▸ **SHORT TASK**: Return each line of the data below exactly, omitting any pictures.

▸ **DATA**:

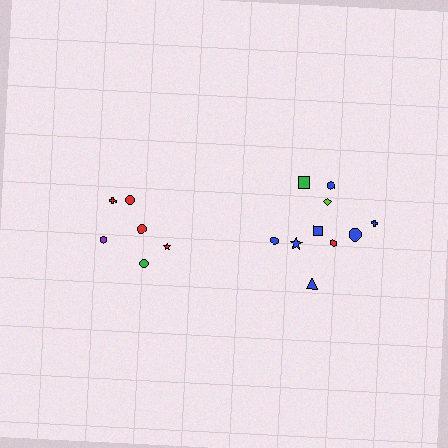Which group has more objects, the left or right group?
The right group.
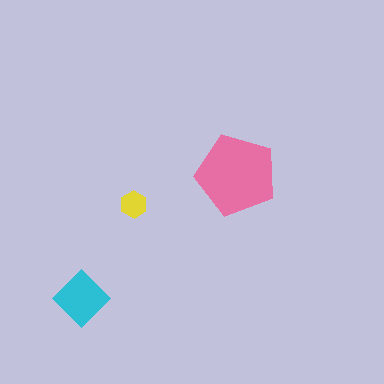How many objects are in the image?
There are 3 objects in the image.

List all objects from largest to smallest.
The pink pentagon, the cyan diamond, the yellow hexagon.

▸ **RESPONSE**:
Which group has more objects, the left or right group?
The right group.
How many objects are in the image?
There are 3 objects in the image.

List all objects from largest to smallest.
The pink pentagon, the cyan diamond, the yellow hexagon.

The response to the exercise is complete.